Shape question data
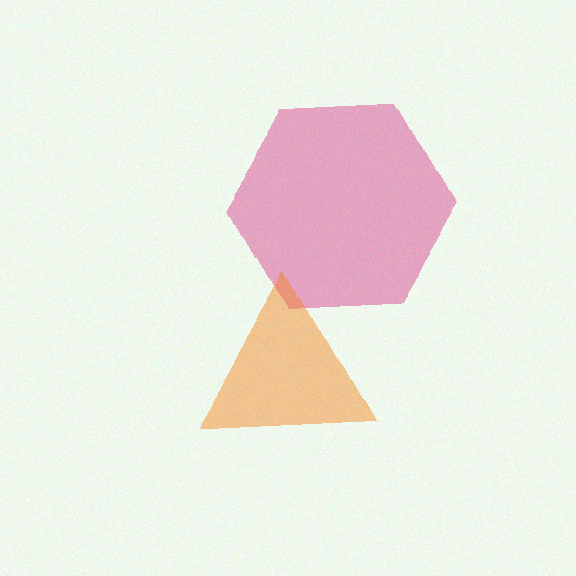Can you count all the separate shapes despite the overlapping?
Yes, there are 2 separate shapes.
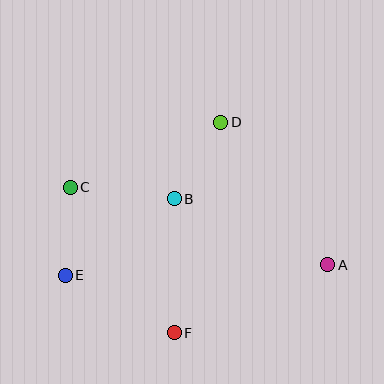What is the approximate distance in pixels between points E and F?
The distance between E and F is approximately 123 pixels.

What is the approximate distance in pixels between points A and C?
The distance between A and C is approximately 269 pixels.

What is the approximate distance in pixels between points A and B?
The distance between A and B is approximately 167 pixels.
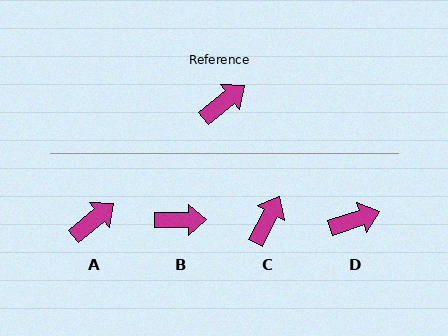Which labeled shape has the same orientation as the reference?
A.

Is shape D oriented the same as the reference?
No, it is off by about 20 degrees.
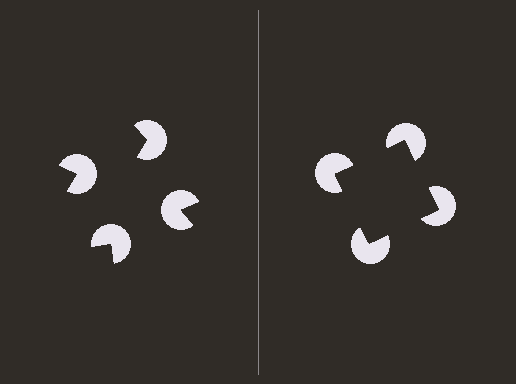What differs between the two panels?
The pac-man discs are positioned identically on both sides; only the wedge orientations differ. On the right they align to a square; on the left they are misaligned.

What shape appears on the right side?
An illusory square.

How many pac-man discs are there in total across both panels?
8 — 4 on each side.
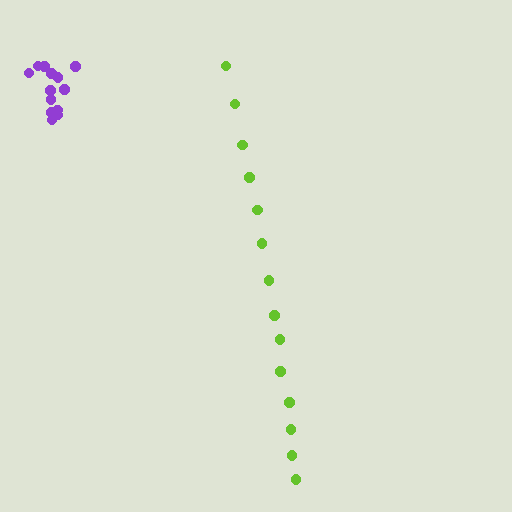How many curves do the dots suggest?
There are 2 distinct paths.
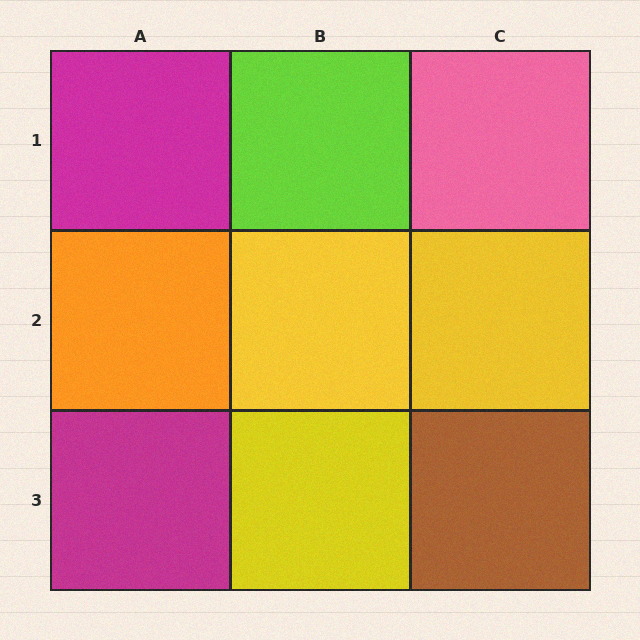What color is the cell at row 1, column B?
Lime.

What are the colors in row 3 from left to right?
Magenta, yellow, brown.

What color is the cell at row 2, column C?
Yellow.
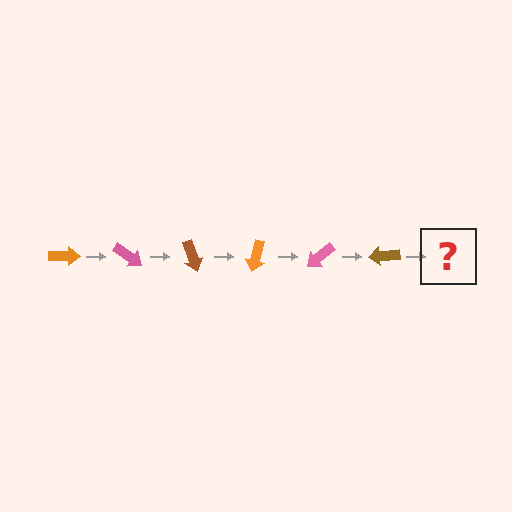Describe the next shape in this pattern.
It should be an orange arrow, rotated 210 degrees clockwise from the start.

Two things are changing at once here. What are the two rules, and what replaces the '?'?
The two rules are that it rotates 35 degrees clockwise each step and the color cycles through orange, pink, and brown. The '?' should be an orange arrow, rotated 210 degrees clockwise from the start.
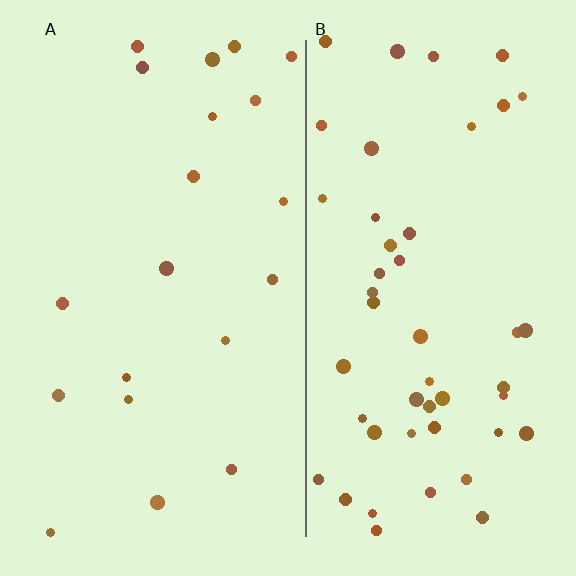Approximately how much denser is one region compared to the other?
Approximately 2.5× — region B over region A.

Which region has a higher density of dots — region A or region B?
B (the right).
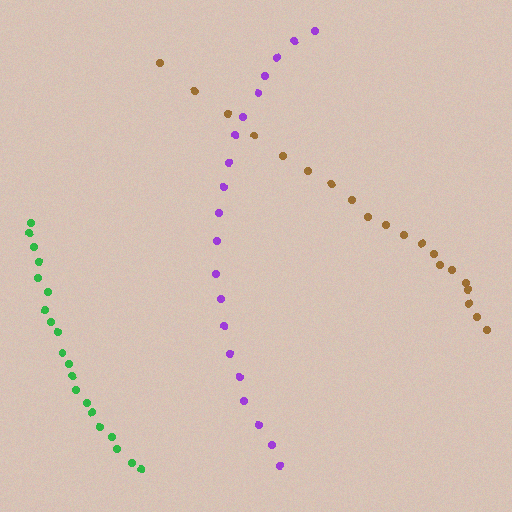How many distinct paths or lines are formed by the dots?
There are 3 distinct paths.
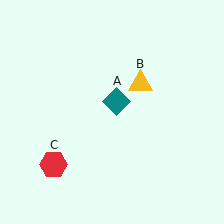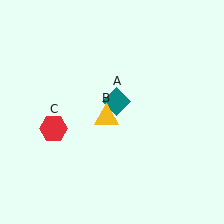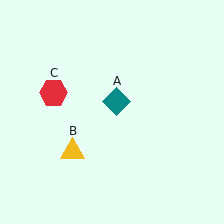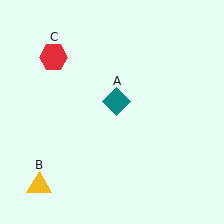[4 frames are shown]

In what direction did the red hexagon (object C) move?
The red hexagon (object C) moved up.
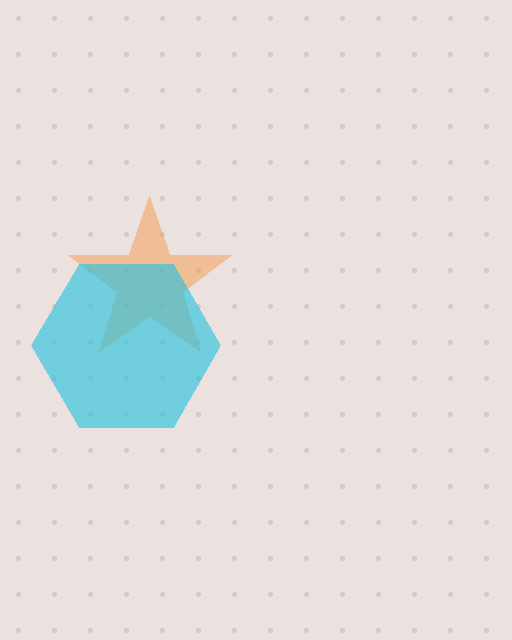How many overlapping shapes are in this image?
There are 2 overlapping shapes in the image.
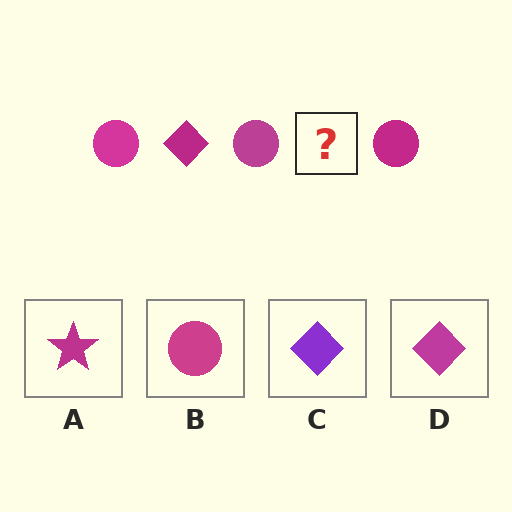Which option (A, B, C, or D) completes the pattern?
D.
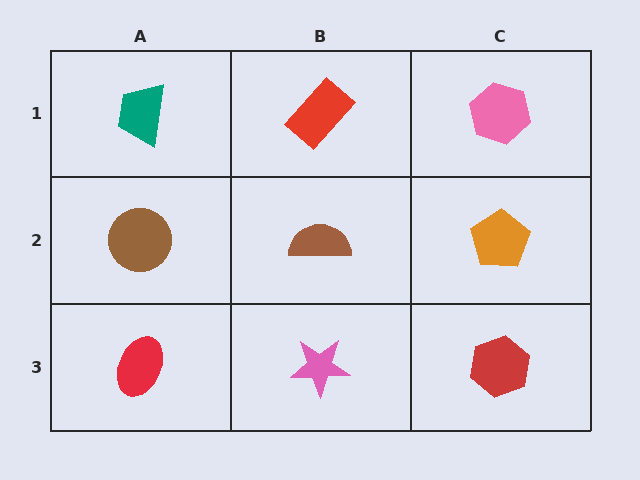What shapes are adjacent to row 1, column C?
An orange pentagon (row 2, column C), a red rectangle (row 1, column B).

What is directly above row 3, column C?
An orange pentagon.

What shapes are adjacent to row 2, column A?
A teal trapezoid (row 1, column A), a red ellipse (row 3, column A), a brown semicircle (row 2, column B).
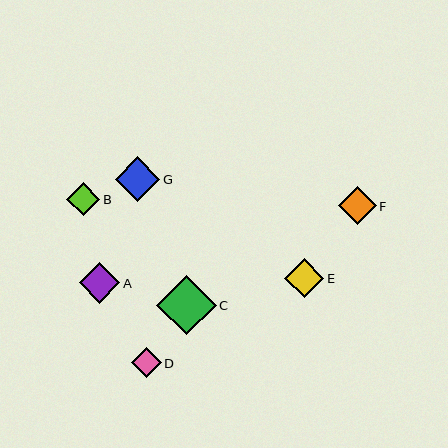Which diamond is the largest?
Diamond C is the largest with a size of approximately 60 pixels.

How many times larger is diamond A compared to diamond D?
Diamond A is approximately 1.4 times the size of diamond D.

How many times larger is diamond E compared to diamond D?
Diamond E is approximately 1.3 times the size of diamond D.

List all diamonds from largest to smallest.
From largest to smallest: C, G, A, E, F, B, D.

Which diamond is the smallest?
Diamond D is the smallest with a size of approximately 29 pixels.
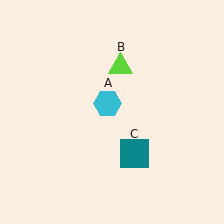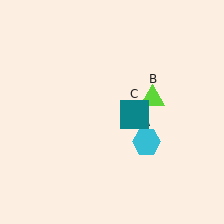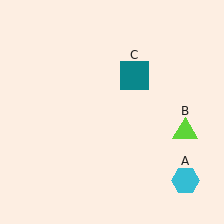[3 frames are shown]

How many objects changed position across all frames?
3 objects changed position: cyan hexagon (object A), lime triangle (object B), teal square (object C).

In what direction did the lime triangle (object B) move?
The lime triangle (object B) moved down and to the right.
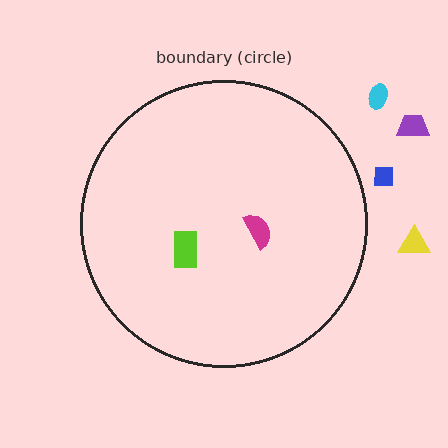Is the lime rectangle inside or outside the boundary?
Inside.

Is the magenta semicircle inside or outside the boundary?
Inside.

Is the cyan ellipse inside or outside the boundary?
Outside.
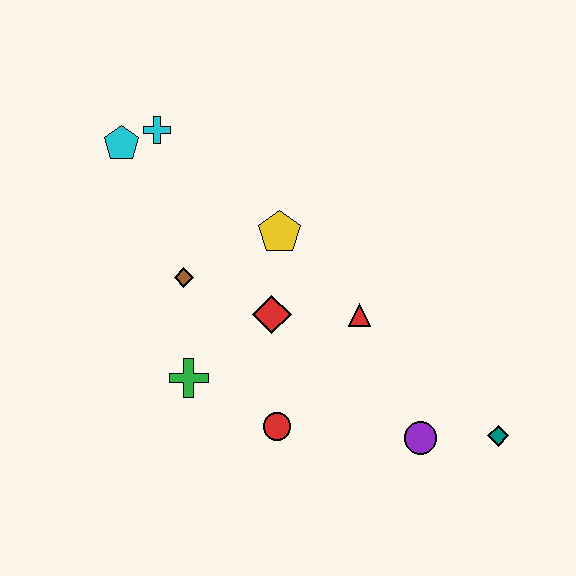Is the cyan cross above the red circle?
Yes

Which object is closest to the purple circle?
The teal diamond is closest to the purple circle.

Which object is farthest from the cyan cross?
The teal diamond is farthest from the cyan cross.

_TASK INSTRUCTIONS_
From the line containing "Is the magenta" to the end of the data above, give those lines again verbatim, with both endpoints included and no images.

_EXERCISE RESULT_
Is the magenta semicircle inside or outside the boundary?
Inside.

Is the cyan ellipse inside or outside the boundary?
Outside.
Is the cyan cross above the red circle?
Yes

Which object is closest to the purple circle?
The teal diamond is closest to the purple circle.

Which object is farthest from the cyan cross?
The teal diamond is farthest from the cyan cross.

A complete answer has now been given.